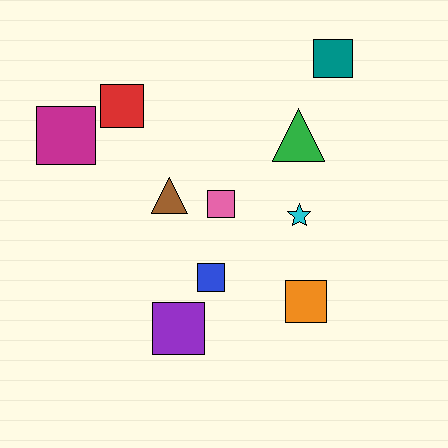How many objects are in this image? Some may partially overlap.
There are 10 objects.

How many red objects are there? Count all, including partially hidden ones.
There is 1 red object.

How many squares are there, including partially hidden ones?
There are 7 squares.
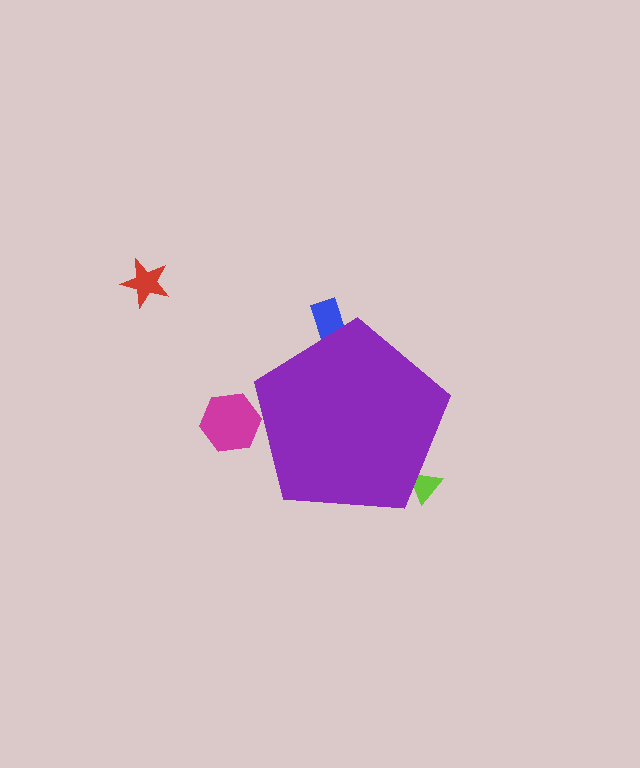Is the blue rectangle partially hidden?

——————————

_TASK PROMPT_
Above are records with pictures; repeat the records exactly and leave the pictures out.

_ANSWER TO THE TASK_
How many objects are in this image? Some may partially overlap.
There are 10 objects.

How many red objects are there? Count all, including partially hidden ones.
There is 1 red object.

How many squares are there, including partially hidden ones?
There are 7 squares.
Is the blue rectangle partially hidden?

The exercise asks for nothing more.